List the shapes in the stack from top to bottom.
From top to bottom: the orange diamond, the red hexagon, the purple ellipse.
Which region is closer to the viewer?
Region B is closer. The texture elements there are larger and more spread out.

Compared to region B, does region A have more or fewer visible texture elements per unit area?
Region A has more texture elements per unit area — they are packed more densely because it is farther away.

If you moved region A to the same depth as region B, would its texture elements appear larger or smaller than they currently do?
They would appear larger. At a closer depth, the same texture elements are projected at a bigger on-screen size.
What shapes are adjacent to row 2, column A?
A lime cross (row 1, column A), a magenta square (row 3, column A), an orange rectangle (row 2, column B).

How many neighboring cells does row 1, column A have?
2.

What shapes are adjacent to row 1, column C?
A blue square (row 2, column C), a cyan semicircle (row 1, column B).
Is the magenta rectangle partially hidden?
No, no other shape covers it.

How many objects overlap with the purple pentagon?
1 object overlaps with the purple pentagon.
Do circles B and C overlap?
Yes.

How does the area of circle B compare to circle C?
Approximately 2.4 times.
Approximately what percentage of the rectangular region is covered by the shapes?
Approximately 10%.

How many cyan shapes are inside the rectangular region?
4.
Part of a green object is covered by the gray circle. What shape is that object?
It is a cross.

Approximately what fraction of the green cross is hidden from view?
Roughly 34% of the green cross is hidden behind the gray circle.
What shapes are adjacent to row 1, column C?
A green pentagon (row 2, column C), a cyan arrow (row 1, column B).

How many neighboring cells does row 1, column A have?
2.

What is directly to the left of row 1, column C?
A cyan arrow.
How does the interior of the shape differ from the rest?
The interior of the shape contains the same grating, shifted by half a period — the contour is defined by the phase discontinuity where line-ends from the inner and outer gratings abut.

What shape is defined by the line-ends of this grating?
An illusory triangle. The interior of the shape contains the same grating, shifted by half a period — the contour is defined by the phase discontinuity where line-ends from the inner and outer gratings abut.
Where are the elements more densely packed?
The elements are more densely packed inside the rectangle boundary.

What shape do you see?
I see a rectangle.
● ● ●
Copy exactly the lines above, from the one containing "How many objects" through the very last line.

How many objects overlap with the purple pentagon?
1 object overlaps with the purple pentagon.
Do circles B and C overlap?
Yes.

How does the area of circle B compare to circle C?
Approximately 2.4 times.
Approximately what percentage of the rectangular region is covered by the shapes?
Approximately 10%.

How many cyan shapes are inside the rectangular region?
4.
Part of a green object is covered by the gray circle. What shape is that object?
It is a cross.

Approximately what fraction of the green cross is hidden from view?
Roughly 34% of the green cross is hidden behind the gray circle.
What shapes are adjacent to row 1, column C?
A green pentagon (row 2, column C), a cyan arrow (row 1, column B).

How many neighboring cells does row 1, column A have?
2.

What is directly to the left of row 1, column C?
A cyan arrow.
How does the interior of the shape differ from the rest?
The interior of the shape contains the same grating, shifted by half a period — the contour is defined by the phase discontinuity where line-ends from the inner and outer gratings abut.

What shape is defined by the line-ends of this grating?
An illusory triangle. The interior of the shape contains the same grating, shifted by half a period — the contour is defined by the phase discontinuity where line-ends from the inner and outer gratings abut.
Where are the elements more densely packed?
The elements are more densely packed inside the rectangle boundary.

What shape do you see?
I see a rectangle.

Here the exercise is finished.